Take the line containing "What are the" and every line after it to the end of the records, and copy them exactly, leaving out pictures.

--- BEGIN Records supplied ---

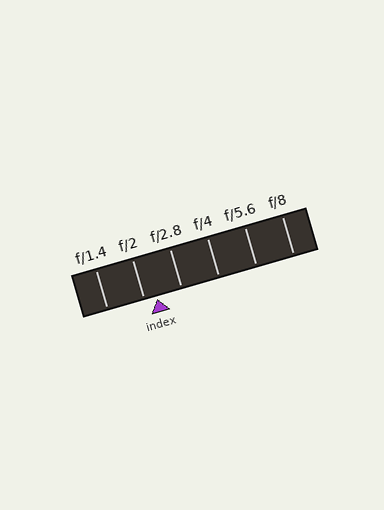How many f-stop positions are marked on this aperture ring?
There are 6 f-stop positions marked.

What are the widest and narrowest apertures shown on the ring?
The widest aperture shown is f/1.4 and the narrowest is f/8.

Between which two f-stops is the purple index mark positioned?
The index mark is between f/2 and f/2.8.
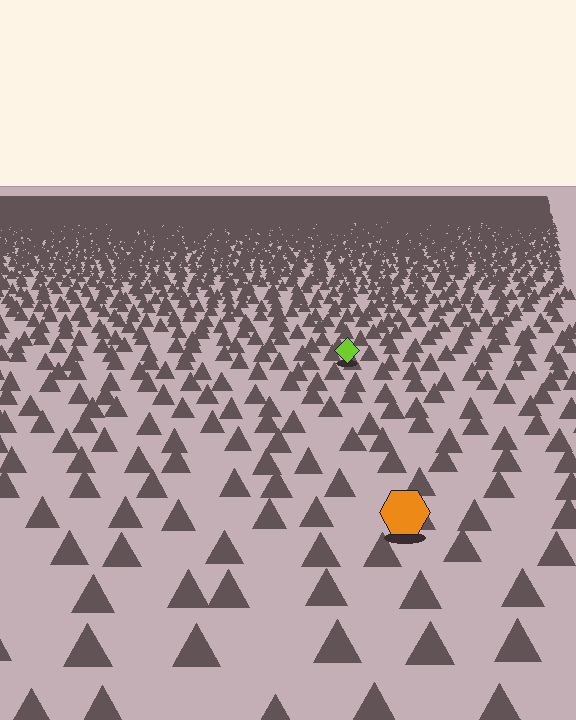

--- END Records supplied ---

» Exercise answer
What are the widest and narrowest apertures shown on the ring?
The widest aperture shown is f/1.4 and the narrowest is f/8.

Between which two f-stops is the purple index mark positioned?
The index mark is between f/2 and f/2.8.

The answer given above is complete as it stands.